(Geometric figure dataset entries)

══════════════════════════════

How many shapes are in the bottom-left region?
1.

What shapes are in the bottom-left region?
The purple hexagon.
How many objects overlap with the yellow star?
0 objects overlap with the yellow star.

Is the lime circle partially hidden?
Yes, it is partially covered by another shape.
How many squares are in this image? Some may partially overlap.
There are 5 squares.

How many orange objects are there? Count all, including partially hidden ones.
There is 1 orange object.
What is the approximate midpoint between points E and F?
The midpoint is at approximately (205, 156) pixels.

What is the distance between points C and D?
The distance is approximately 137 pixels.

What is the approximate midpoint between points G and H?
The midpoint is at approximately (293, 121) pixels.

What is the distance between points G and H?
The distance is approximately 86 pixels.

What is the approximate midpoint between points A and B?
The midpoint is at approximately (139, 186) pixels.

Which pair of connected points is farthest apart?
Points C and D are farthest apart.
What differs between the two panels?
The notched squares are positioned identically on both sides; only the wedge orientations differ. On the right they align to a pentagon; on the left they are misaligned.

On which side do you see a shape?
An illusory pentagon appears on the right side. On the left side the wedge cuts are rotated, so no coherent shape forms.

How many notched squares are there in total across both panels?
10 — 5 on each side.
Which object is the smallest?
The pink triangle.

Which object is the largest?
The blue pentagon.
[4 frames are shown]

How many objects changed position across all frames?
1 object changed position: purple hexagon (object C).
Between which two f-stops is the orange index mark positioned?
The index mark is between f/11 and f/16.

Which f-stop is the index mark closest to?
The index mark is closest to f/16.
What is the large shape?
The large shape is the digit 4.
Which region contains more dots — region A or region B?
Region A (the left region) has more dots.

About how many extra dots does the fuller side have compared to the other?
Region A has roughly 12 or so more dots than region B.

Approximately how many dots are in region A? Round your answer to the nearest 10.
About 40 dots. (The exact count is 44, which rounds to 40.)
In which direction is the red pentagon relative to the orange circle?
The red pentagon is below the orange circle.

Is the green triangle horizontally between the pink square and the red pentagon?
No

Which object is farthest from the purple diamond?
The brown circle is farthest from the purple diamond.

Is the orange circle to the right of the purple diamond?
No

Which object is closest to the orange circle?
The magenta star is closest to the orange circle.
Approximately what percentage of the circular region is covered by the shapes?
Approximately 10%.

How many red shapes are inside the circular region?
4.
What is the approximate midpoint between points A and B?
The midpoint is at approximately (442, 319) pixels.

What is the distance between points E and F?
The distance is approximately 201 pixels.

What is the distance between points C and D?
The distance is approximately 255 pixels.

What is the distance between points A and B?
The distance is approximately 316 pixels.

══════════════════════════════

> _Short exercise_: Using the material above, reproduce exactly the line that contains "In which direction" and all lines after it through the last one, and only those.

> _Result of this exercise_:
In which direction is the red pentagon relative to the orange circle?
The red pentagon is below the orange circle.

Is the green triangle horizontally between the pink square and the red pentagon?
No

Which object is farthest from the purple diamond?
The brown circle is farthest from the purple diamond.

Is the orange circle to the right of the purple diamond?
No

Which object is closest to the orange circle?
The magenta star is closest to the orange circle.
Approximately what percentage of the circular region is covered by the shapes?
Approximately 10%.

How many red shapes are inside the circular region?
4.
What is the approximate midpoint between points A and B?
The midpoint is at approximately (442, 319) pixels.

What is the distance between points E and F?
The distance is approximately 201 pixels.

What is the distance between points C and D?
The distance is approximately 255 pixels.

What is the distance between points A and B?
The distance is approximately 316 pixels.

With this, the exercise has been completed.